Word for word, quote all of the material, omitting the pictures.

________________

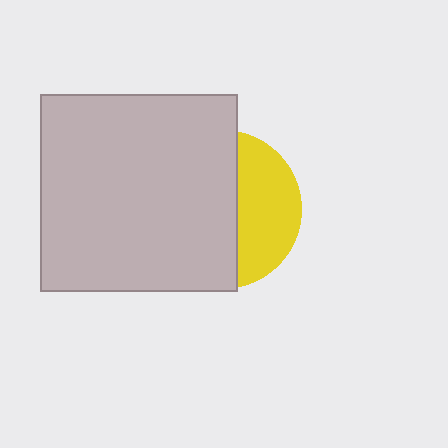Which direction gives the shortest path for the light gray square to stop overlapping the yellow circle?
Moving left gives the shortest separation.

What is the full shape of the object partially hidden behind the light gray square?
The partially hidden object is a yellow circle.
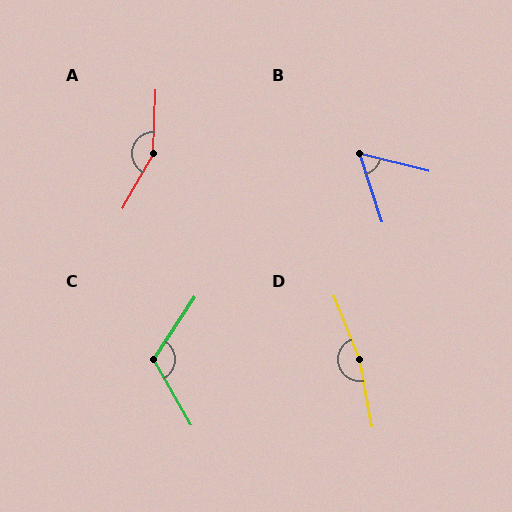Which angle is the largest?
D, at approximately 168 degrees.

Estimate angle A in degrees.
Approximately 152 degrees.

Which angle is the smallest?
B, at approximately 58 degrees.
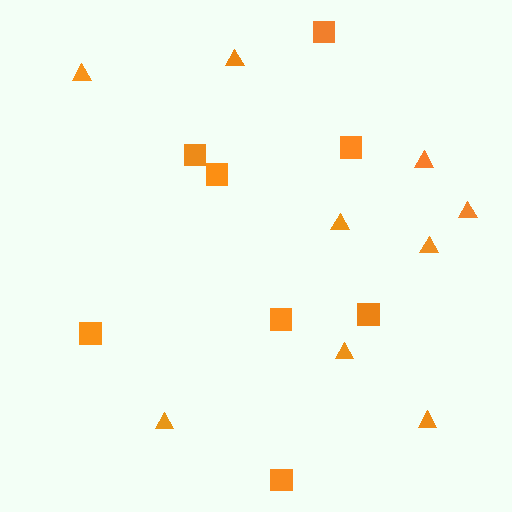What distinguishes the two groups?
There are 2 groups: one group of triangles (9) and one group of squares (8).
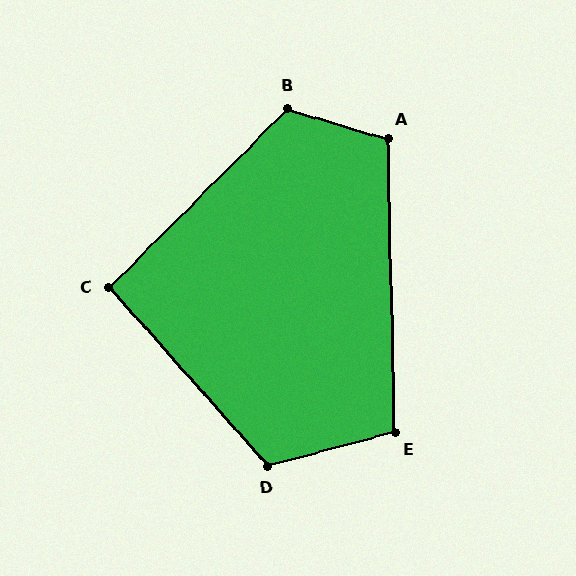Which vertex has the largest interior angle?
B, at approximately 118 degrees.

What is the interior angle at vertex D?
Approximately 117 degrees (obtuse).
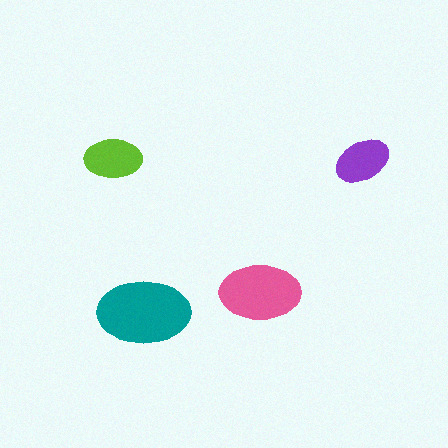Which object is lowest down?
The teal ellipse is bottommost.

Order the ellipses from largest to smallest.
the teal one, the pink one, the lime one, the purple one.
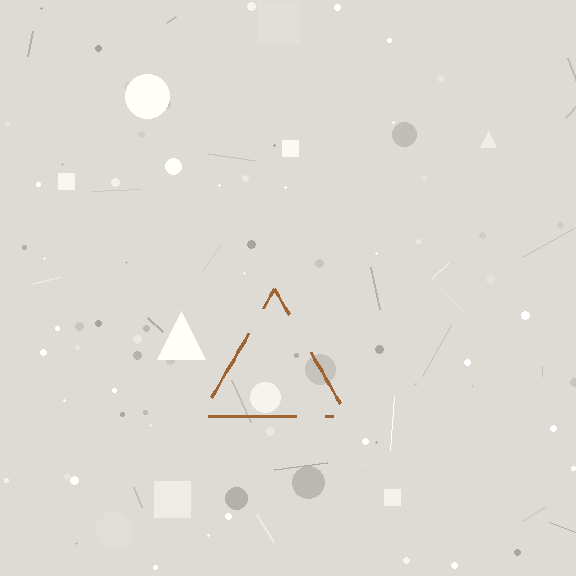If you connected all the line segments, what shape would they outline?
They would outline a triangle.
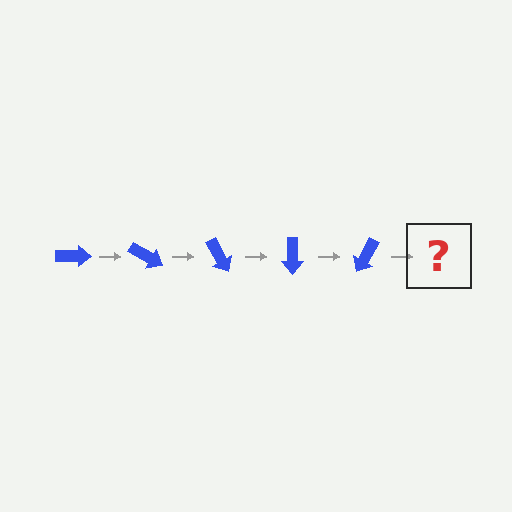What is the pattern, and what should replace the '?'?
The pattern is that the arrow rotates 30 degrees clockwise each step. The '?' should be a blue arrow rotated 150 degrees clockwise.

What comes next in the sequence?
The next element should be a blue arrow rotated 150 degrees clockwise.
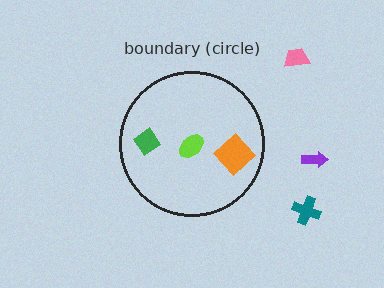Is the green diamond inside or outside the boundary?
Inside.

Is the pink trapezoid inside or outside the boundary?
Outside.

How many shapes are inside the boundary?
3 inside, 3 outside.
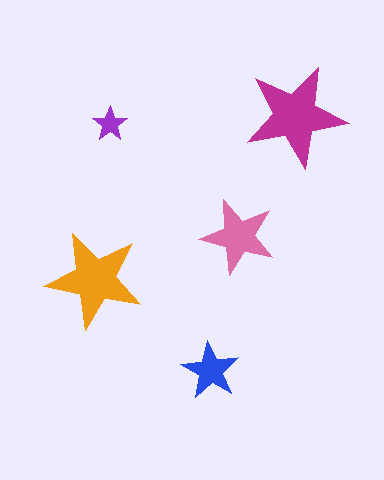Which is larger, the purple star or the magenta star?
The magenta one.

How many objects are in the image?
There are 5 objects in the image.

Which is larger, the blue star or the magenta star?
The magenta one.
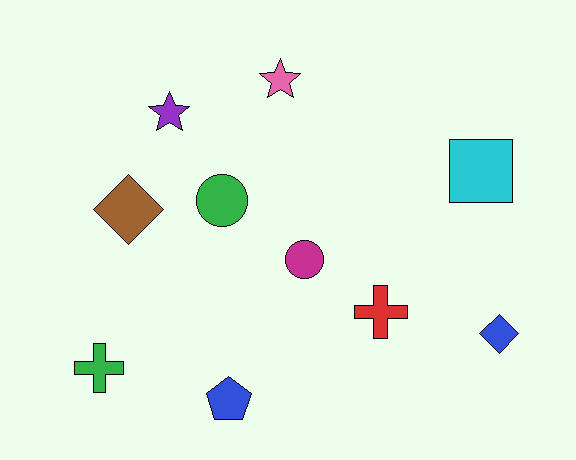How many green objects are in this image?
There are 2 green objects.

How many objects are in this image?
There are 10 objects.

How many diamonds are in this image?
There are 2 diamonds.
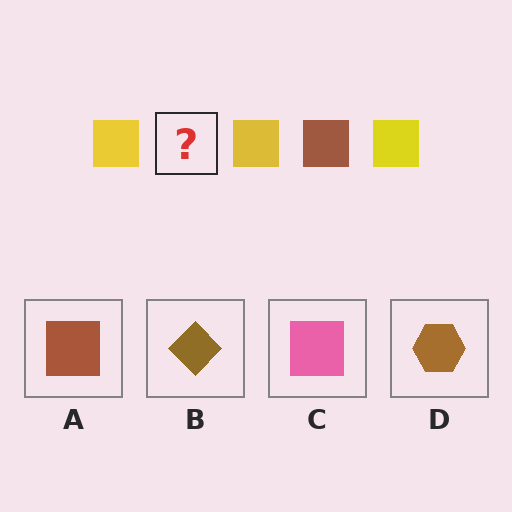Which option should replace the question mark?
Option A.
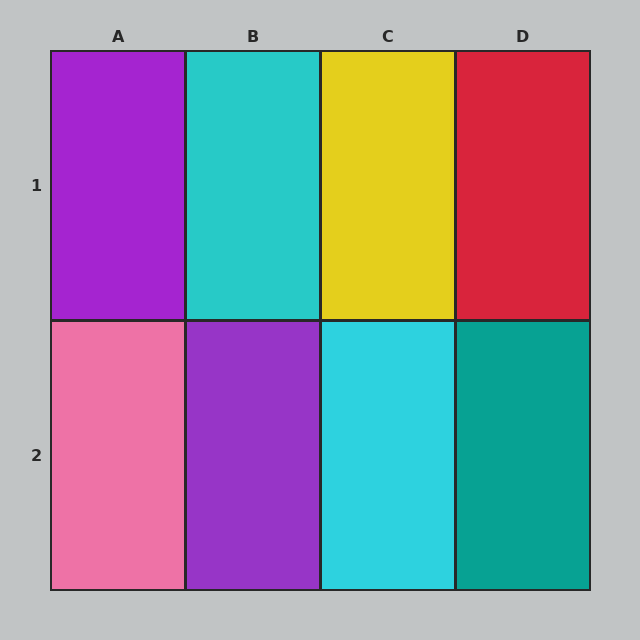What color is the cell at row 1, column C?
Yellow.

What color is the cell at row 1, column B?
Cyan.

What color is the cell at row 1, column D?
Red.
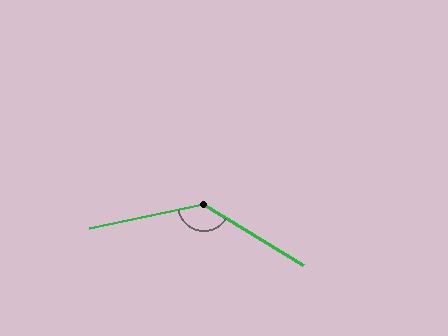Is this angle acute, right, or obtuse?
It is obtuse.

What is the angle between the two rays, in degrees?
Approximately 137 degrees.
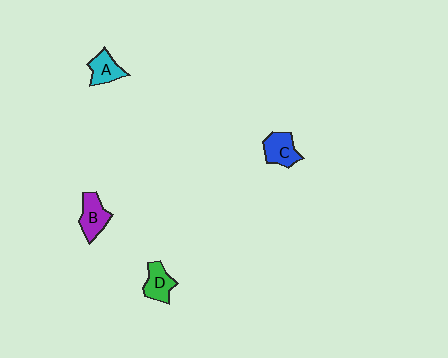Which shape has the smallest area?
Shape A (cyan).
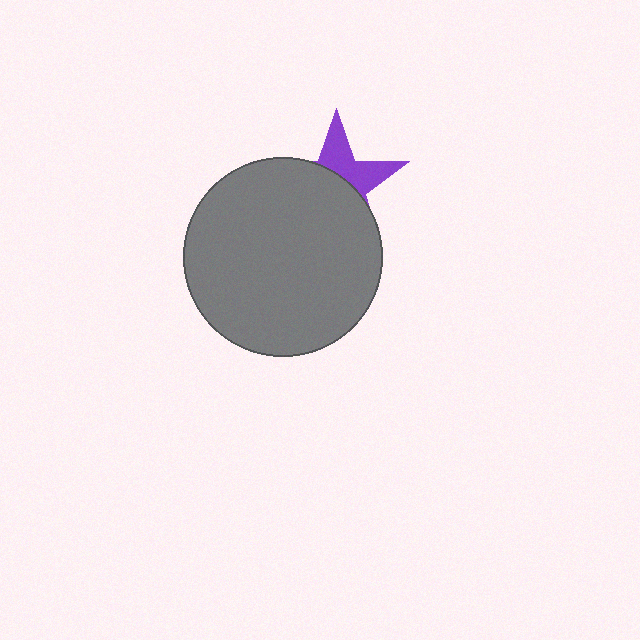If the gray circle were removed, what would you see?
You would see the complete purple star.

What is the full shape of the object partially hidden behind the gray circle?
The partially hidden object is a purple star.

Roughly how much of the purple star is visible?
A small part of it is visible (roughly 36%).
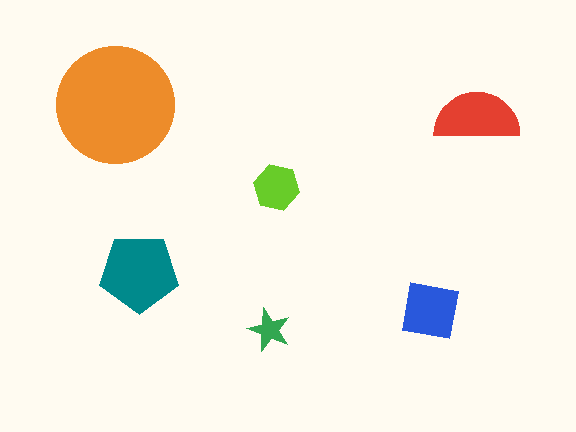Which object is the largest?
The orange circle.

________________

### WORKED SOLUTION
Which direction gives the shortest path for the light gray square to stop overlapping the yellow circle?
Moving left gives the shortest separation.

What is the full shape of the object partially hidden behind the light gray square?
The partially hidden object is a yellow circle.
Which angle is the largest?
D, at approximately 168 degrees.

Estimate angle A in degrees.
Approximately 152 degrees.

Which angle is the smallest?
B, at approximately 58 degrees.
What distinguishes the two groups?
There are 2 groups: one group of triangles (9) and one group of squares (8).
Which vertex has the largest interior angle?
B, at approximately 118 degrees.

What is the interior angle at vertex D?
Approximately 117 degrees (obtuse).
Which object is lowest down?
The teal ellipse is bottommost.

Order the ellipses from largest to smallest.
the teal one, the pink one, the lime one, the purple one.
If you connected all the line segments, what shape would they outline?
They would outline a triangle.
What is the pattern, and what should replace the '?'?
The pattern is that the arrow rotates 30 degrees clockwise each step. The '?' should be a blue arrow rotated 150 degrees clockwise.

What comes next in the sequence?
The next element should be a blue arrow rotated 150 degrees clockwise.
Is the green diamond inside or outside the boundary?
Inside.

Is the pink trapezoid inside or outside the boundary?
Outside.

How many shapes are inside the boundary?
3 inside, 3 outside.
Which is larger, the purple star or the magenta star?
The magenta one.

How many objects are in the image?
There are 5 objects in the image.

Which is larger, the blue star or the magenta star?
The magenta one.
How many green objects are in this image?
There are 2 green objects.

How many objects are in this image?
There are 10 objects.

How many diamonds are in this image?
There are 2 diamonds.
Which option should replace the question mark?
Option A.
What color is the cell at row 1, column C?
Yellow.

What color is the cell at row 1, column B?
Cyan.

What color is the cell at row 1, column D?
Red.
Is this angle acute, right, or obtuse?
It is obtuse.

What is the angle between the two rays, in degrees?
Approximately 137 degrees.
Which shape has the smallest area?
Shape A (cyan).
If the gray circle were removed, what would you see?
You would see the complete purple star.

What is the full shape of the object partially hidden behind the gray circle?
The partially hidden object is a purple star.

Roughly how much of the purple star is visible?
A small part of it is visible (roughly 36%).
Which object is the largest?
The orange circle.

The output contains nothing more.